▶

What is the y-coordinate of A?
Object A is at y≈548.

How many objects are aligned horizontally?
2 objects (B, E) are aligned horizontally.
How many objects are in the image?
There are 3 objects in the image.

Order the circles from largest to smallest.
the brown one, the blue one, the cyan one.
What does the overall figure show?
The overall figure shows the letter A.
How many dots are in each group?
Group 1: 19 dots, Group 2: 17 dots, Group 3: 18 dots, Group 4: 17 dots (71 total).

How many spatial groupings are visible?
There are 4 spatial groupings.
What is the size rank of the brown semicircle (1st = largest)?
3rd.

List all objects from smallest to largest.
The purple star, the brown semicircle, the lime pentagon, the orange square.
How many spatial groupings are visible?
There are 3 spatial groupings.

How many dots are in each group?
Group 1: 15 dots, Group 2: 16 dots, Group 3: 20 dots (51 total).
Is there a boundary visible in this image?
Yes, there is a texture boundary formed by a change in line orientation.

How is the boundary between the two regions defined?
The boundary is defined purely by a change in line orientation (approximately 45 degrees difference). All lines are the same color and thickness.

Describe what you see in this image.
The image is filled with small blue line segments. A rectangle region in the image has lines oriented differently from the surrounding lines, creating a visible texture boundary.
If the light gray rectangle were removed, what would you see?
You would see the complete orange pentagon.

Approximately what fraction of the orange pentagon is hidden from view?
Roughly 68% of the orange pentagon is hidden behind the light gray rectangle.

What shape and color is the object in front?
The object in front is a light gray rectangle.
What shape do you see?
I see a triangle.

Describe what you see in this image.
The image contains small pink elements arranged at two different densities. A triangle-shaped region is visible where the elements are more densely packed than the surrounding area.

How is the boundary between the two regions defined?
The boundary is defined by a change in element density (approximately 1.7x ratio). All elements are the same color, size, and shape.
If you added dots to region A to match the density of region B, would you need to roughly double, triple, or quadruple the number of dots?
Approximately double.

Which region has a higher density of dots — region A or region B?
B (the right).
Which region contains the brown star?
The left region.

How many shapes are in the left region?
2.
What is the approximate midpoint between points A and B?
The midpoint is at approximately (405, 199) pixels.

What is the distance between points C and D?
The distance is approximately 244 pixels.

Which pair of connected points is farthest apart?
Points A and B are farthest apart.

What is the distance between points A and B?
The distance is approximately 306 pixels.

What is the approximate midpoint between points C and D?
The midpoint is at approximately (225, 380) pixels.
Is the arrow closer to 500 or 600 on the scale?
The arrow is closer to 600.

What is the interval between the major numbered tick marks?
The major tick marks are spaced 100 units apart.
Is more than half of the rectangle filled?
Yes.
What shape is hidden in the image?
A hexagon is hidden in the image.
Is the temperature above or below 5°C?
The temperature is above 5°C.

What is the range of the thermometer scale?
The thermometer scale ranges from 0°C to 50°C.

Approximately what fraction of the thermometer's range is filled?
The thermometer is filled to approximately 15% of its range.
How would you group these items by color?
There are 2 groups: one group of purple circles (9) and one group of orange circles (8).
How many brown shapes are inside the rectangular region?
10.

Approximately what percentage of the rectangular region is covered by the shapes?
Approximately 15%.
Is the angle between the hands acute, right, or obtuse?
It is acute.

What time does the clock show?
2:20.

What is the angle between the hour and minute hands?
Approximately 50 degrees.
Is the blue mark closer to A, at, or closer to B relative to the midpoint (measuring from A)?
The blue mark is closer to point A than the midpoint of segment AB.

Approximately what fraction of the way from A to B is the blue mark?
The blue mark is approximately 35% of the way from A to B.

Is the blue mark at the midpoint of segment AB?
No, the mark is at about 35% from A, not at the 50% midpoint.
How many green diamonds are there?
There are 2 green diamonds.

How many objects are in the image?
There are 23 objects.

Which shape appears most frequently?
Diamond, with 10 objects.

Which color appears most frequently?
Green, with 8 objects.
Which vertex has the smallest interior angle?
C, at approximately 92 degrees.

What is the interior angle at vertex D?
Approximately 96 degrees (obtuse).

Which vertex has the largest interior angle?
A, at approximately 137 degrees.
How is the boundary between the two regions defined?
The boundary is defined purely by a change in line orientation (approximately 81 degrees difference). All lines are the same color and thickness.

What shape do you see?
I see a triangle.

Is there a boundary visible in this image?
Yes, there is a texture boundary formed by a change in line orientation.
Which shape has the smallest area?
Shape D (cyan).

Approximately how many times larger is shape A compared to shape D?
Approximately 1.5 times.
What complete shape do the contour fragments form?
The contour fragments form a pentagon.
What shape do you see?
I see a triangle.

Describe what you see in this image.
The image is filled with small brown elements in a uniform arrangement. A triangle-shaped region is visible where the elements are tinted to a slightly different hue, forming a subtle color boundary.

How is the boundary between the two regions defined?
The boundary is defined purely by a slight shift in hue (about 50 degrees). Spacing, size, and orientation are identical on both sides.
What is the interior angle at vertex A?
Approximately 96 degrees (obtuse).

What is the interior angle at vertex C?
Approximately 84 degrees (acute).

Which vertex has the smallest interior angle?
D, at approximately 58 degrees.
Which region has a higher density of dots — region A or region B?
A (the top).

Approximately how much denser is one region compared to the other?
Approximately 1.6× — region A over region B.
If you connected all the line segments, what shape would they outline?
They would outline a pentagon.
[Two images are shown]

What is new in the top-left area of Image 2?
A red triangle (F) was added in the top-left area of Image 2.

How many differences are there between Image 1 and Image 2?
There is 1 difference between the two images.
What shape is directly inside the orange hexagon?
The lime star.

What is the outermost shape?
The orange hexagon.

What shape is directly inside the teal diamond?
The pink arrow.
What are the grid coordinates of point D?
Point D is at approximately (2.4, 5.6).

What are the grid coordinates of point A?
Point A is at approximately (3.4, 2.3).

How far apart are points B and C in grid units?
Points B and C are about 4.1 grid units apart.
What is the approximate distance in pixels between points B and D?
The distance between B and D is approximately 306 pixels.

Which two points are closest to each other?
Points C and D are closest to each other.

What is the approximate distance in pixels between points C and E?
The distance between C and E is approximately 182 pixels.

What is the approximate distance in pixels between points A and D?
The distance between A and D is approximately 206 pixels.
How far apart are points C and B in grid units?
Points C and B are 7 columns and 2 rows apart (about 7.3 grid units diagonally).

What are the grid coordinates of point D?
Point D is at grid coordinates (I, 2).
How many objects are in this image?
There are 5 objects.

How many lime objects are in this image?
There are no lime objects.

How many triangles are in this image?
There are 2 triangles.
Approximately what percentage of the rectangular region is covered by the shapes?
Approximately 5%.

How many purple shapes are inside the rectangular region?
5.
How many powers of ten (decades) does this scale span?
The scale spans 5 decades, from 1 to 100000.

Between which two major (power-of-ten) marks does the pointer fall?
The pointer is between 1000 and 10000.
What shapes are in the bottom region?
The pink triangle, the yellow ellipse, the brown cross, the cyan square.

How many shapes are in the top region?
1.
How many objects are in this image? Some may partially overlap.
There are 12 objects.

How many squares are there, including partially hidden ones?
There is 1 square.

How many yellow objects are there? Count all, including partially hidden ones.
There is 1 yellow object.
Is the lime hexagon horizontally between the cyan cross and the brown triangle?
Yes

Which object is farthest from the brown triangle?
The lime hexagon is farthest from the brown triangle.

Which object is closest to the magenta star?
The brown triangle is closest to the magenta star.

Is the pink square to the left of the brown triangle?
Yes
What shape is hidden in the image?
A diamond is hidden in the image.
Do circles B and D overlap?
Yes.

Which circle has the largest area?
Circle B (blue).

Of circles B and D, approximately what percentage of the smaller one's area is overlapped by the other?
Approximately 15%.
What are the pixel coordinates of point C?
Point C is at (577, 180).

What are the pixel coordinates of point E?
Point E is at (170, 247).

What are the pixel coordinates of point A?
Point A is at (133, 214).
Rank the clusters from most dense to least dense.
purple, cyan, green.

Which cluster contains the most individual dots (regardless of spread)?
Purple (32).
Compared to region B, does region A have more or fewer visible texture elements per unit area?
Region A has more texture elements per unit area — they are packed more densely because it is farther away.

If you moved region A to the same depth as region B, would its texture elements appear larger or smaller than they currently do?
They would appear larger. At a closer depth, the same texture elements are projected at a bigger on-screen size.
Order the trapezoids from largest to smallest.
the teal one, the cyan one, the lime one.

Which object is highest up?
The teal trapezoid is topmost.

◀

- _YOUR INSTRUCTIONS_
Give again, word for word, only the lines running from the line with "Approximately how much" through the line with "[Two images are shown]"; include both of those lines.

- _SOLUTION FOR THIS EXERCISE_
Approximately how much denser is one region compared to the other?
Approximately 1.6× — region A over region B.
If you connected all the line segments, what shape would they outline?
They would outline a pentagon.
[Two images are shown]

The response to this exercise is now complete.